Your task: Render the material again word for word, skipping the pictures in it.

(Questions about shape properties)
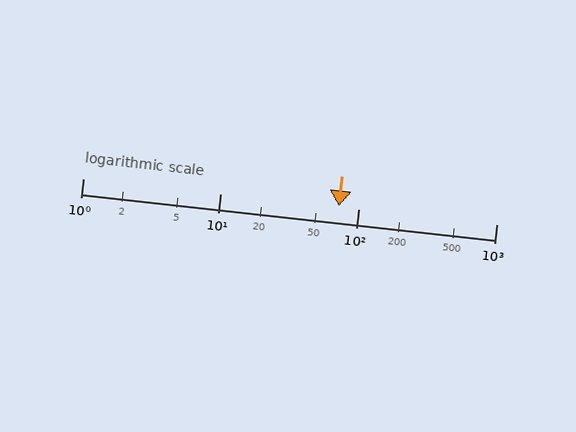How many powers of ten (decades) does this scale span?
The scale spans 3 decades, from 1 to 1000.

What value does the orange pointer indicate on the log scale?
The pointer indicates approximately 72.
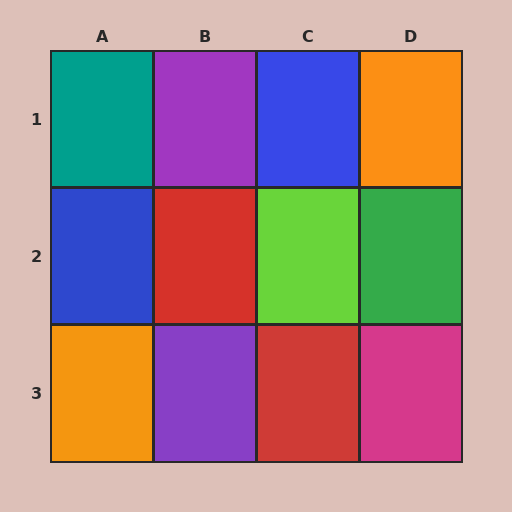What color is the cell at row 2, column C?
Lime.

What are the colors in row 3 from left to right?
Orange, purple, red, magenta.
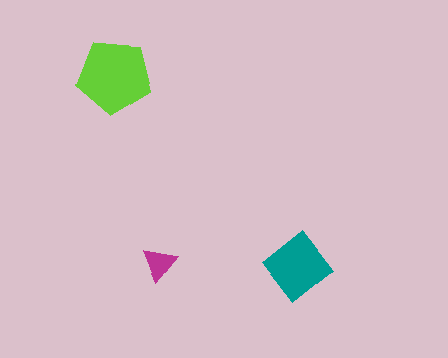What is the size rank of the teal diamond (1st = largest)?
2nd.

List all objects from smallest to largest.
The magenta triangle, the teal diamond, the lime pentagon.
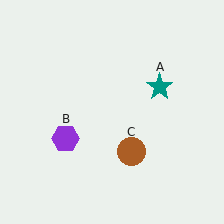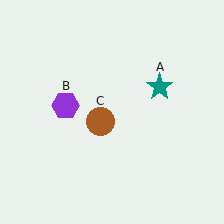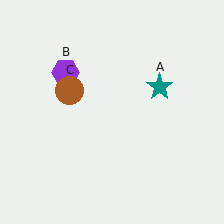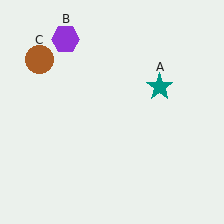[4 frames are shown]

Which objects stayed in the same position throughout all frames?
Teal star (object A) remained stationary.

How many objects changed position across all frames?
2 objects changed position: purple hexagon (object B), brown circle (object C).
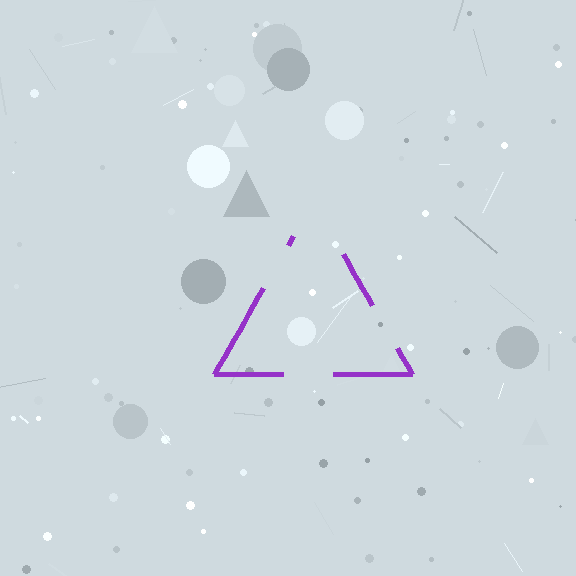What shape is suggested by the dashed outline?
The dashed outline suggests a triangle.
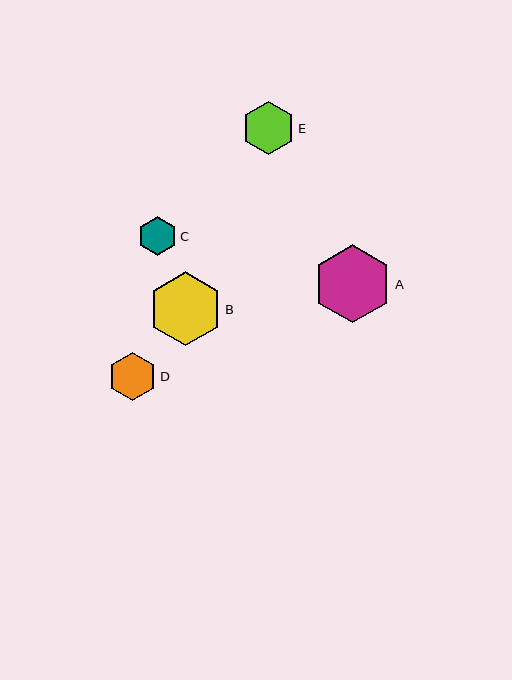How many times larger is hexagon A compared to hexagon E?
Hexagon A is approximately 1.5 times the size of hexagon E.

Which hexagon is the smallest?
Hexagon C is the smallest with a size of approximately 39 pixels.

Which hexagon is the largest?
Hexagon A is the largest with a size of approximately 78 pixels.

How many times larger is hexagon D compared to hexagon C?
Hexagon D is approximately 1.2 times the size of hexagon C.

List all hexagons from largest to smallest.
From largest to smallest: A, B, E, D, C.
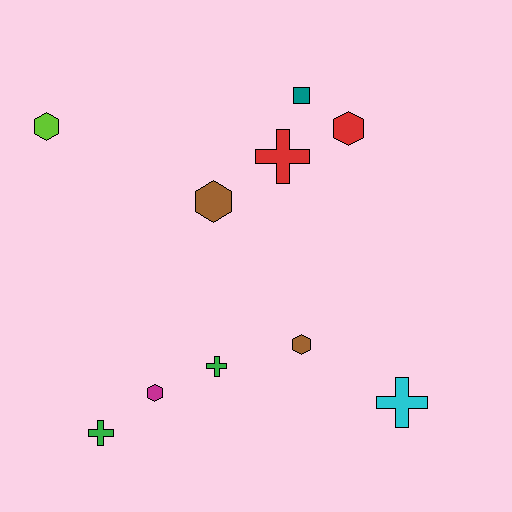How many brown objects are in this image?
There are 2 brown objects.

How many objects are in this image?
There are 10 objects.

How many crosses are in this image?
There are 4 crosses.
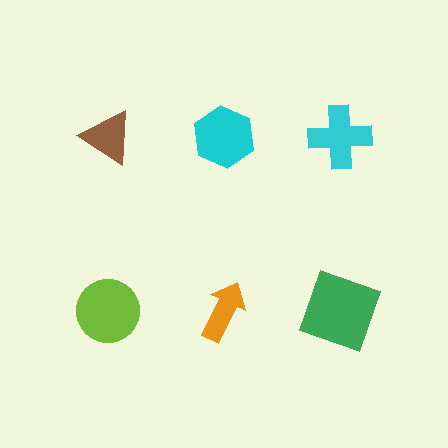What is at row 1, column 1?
A brown triangle.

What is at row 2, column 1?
A lime circle.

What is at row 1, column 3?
A cyan cross.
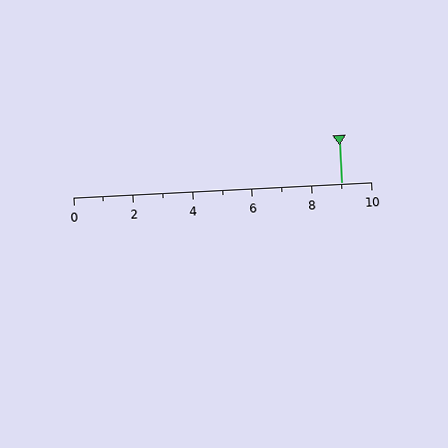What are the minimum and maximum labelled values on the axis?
The axis runs from 0 to 10.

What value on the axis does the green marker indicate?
The marker indicates approximately 9.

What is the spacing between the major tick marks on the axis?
The major ticks are spaced 2 apart.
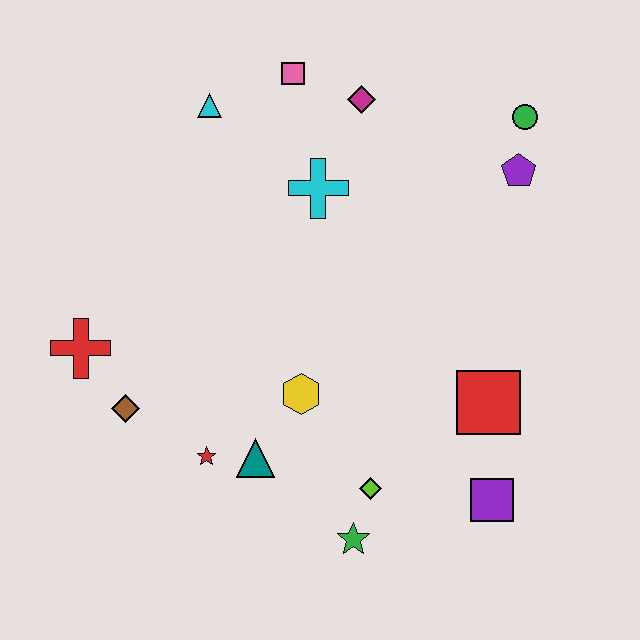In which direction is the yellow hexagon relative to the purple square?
The yellow hexagon is to the left of the purple square.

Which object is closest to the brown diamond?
The red cross is closest to the brown diamond.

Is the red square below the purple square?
No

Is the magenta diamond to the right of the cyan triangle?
Yes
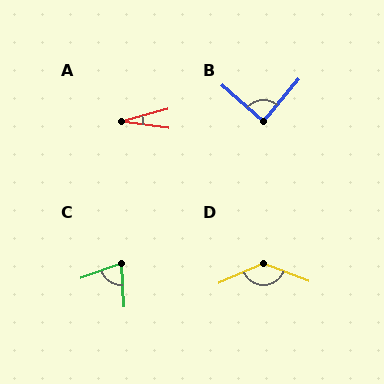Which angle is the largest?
D, at approximately 135 degrees.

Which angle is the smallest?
A, at approximately 23 degrees.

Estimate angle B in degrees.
Approximately 88 degrees.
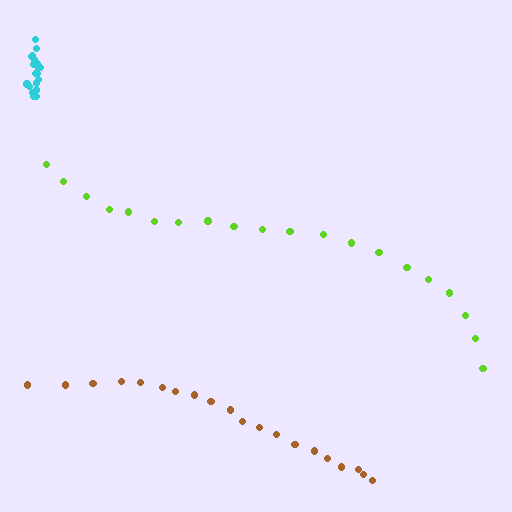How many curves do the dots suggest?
There are 3 distinct paths.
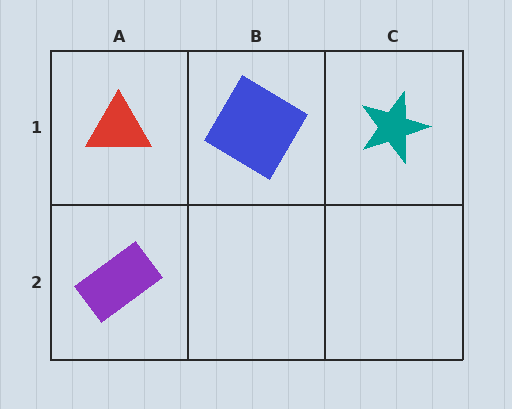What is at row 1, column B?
A blue diamond.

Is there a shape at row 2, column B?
No, that cell is empty.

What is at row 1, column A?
A red triangle.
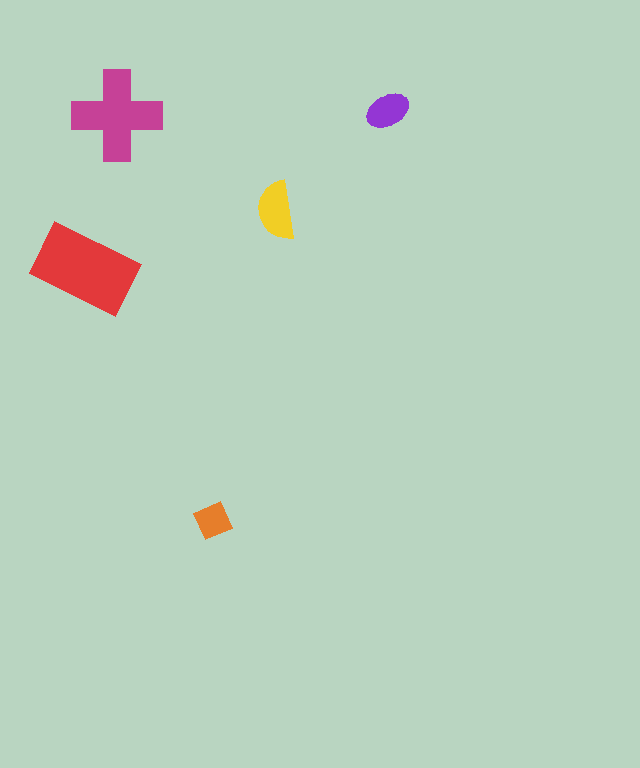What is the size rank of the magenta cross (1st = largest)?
2nd.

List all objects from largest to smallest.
The red rectangle, the magenta cross, the yellow semicircle, the purple ellipse, the orange diamond.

Solution:
How many powers of ten (decades) does this scale span?
The scale spans 3 decades, from 1 to 1000.

What value does the orange pointer indicate on the log scale?
The pointer indicates approximately 72.
What color is the cell at row 2, column C?
Lime.

What are the colors in row 3 from left to right?
Orange, purple, red, magenta.
What is the size rank of the teal diamond (1st = largest)?
2nd.

List all objects from smallest to largest.
The magenta triangle, the teal diamond, the lime pentagon.
[4 frames are shown]

Which objects stayed in the same position throughout all frames?
Teal star (object A) remained stationary.

How many objects changed position across all frames?
2 objects changed position: purple hexagon (object B), brown circle (object C).
What shape is suggested by the dashed outline?
The dashed outline suggests a triangle.
How many times larger is hexagon A compared to hexagon E?
Hexagon A is approximately 1.5 times the size of hexagon E.

Which hexagon is the smallest?
Hexagon C is the smallest with a size of approximately 39 pixels.

Which hexagon is the largest?
Hexagon A is the largest with a size of approximately 78 pixels.

How many times larger is hexagon D compared to hexagon C?
Hexagon D is approximately 1.2 times the size of hexagon C.

List all hexagons from largest to smallest.
From largest to smallest: A, B, E, D, C.
How many brown objects are in this image?
There are 2 brown objects.

How many objects are in this image?
There are 10 objects.

How many crosses are in this image?
There are 4 crosses.
What is at row 1, column 1?
A brown triangle.

What is at row 2, column 1?
A lime circle.

What is at row 1, column 3?
A cyan cross.
What are the minimum and maximum labelled values on the axis?
The axis runs from 0 to 10.

What value on the axis does the green marker indicate?
The marker indicates approximately 9.

What is the spacing between the major tick marks on the axis?
The major ticks are spaced 2 apart.
In which direction is the yellow hexagon relative to the purple square?
The yellow hexagon is to the left of the purple square.

Which object is closest to the brown diamond?
The red cross is closest to the brown diamond.

Is the red square below the purple square?
No

Is the magenta diamond to the right of the cyan triangle?
Yes
Which angle is the largest?
D, at approximately 135 degrees.

Which angle is the smallest?
A, at approximately 23 degrees.

Estimate angle B in degrees.
Approximately 88 degrees.
How many curves do the dots suggest?
There are 3 distinct paths.
What is at row 1, column B?
A blue diamond.

Is there a shape at row 2, column B?
No, that cell is empty.

What is at row 1, column A?
A red triangle.
What is the size rank of the magenta cross (1st = largest)?
2nd.

List all objects from largest to smallest.
The red rectangle, the magenta cross, the yellow semicircle, the purple ellipse, the orange diamond.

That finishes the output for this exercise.